▸ Rows
· · · · ·

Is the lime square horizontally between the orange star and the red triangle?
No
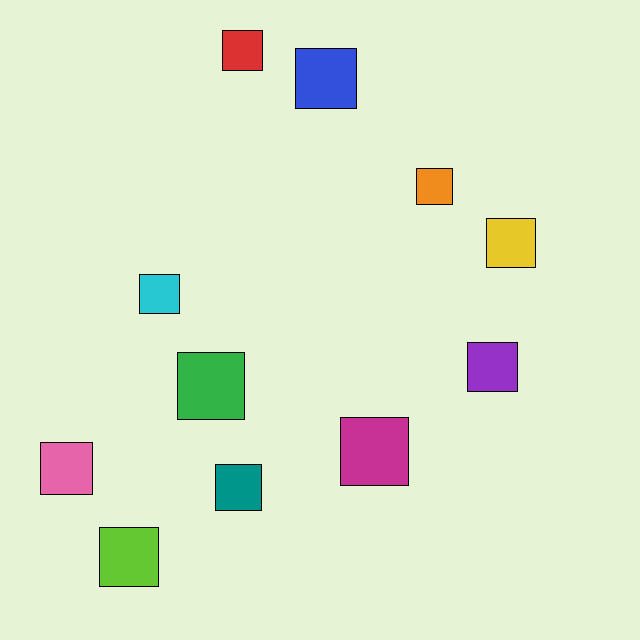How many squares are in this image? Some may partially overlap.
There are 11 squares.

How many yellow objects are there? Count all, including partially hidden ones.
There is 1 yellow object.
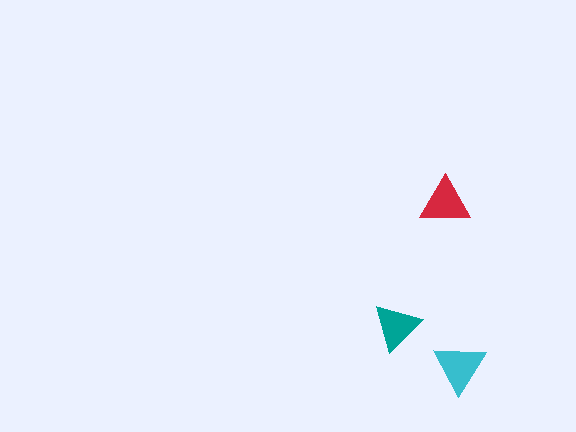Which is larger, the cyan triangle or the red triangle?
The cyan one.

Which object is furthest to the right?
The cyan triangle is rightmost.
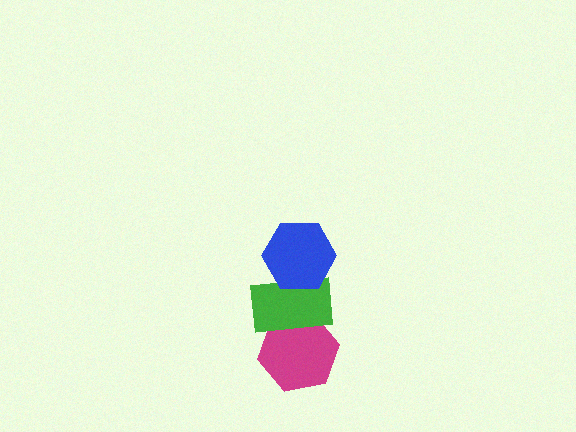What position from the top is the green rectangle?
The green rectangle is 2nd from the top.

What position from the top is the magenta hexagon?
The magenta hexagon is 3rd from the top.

· · · · ·

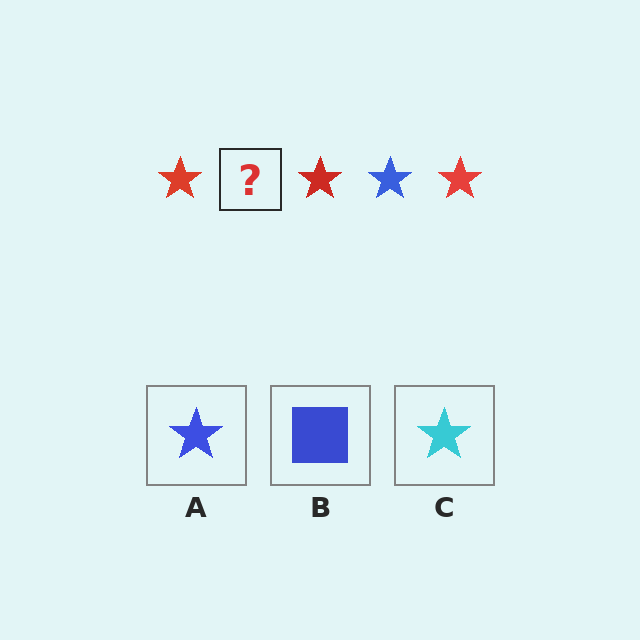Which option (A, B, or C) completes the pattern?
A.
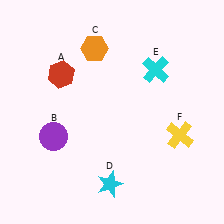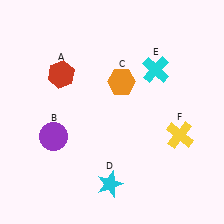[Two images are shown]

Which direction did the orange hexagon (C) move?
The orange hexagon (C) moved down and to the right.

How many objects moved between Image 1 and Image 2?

· · · · ·

▸ Set exercise
Pictures stay out: repeat exactly only the lines from the one with "Which option (A, B, or" through the one with "How many objects".

▸ Completed task
Which option (A, B, or C) completes the pattern?
A.
[Two images are shown]

Which direction did the orange hexagon (C) move?
The orange hexagon (C) moved down and to the right.

How many objects moved between Image 1 and Image 2?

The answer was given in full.